▸ **TASK TO CARRY OUT**: Please transcribe the listing below in full and word for word, without its pictures.

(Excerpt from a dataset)
>> Start

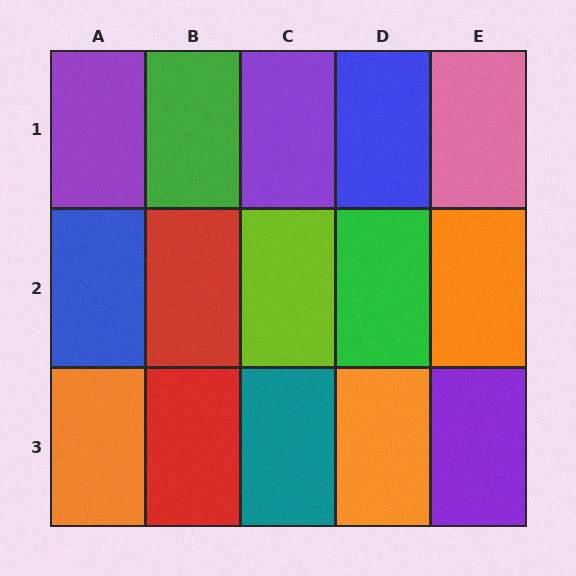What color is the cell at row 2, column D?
Green.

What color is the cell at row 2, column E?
Orange.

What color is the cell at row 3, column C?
Teal.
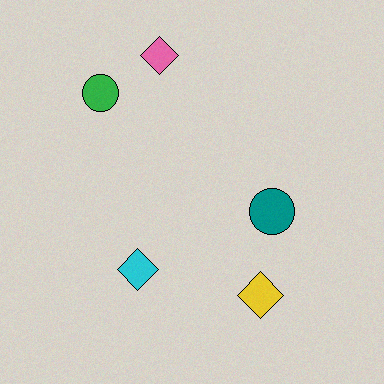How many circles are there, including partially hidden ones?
There are 2 circles.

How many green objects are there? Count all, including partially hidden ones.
There is 1 green object.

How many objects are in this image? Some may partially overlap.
There are 5 objects.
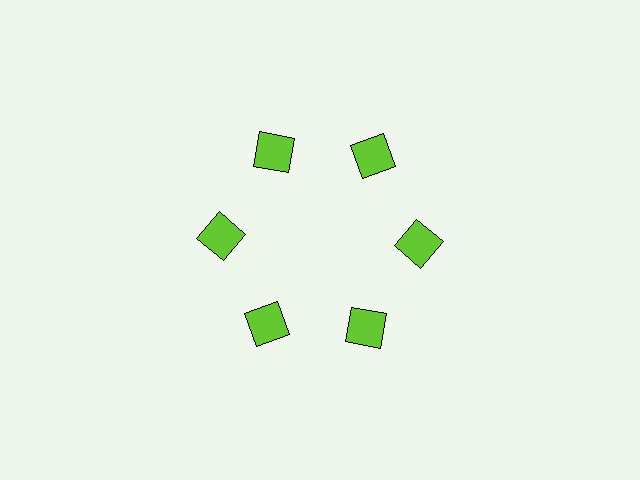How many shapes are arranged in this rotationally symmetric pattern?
There are 6 shapes, arranged in 6 groups of 1.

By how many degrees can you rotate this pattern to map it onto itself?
The pattern maps onto itself every 60 degrees of rotation.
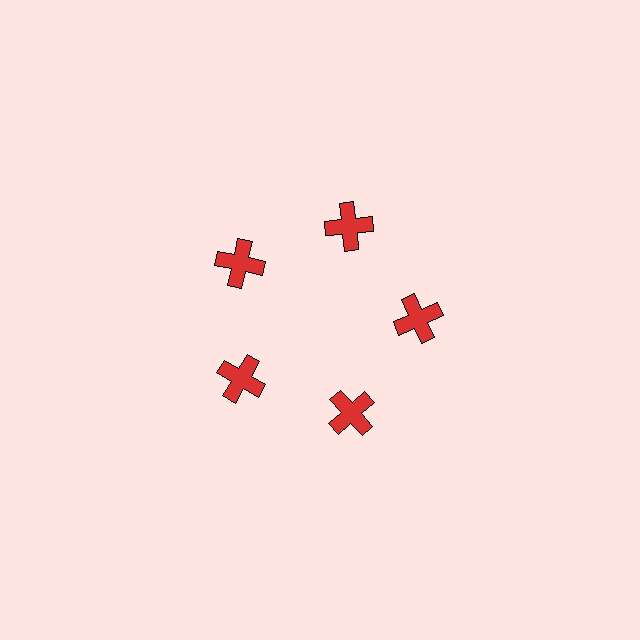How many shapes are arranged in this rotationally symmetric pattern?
There are 5 shapes, arranged in 5 groups of 1.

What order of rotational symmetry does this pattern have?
This pattern has 5-fold rotational symmetry.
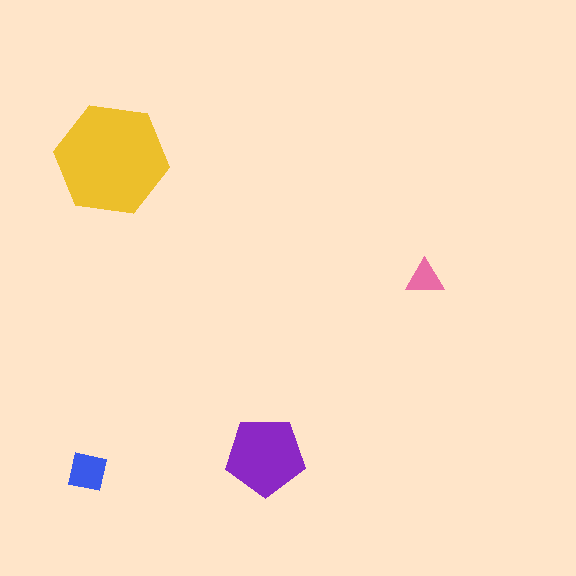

>> End

▸ **ANSWER TO THIS PROBLEM**:
What color is the cell at row 2, column D?
Green.

What color is the cell at row 2, column E?
Orange.

What color is the cell at row 3, column C?
Teal.
How many circles are there, including partially hidden ones?
There are 2 circles.

How many green objects are there? Count all, including partially hidden ones.
There is 1 green object.

How many objects are in this image? Some may partially overlap.
There are 5 objects.
How many shapes are arranged in this rotationally symmetric pattern?
There are 6 shapes, arranged in 6 groups of 1.

By how many degrees can you rotate this pattern to map it onto itself?
The pattern maps onto itself every 60 degrees of rotation.
How many shapes are arranged in this rotationally symmetric pattern?
There are 5 shapes, arranged in 5 groups of 1.

What order of rotational symmetry does this pattern have?
This pattern has 5-fold rotational symmetry.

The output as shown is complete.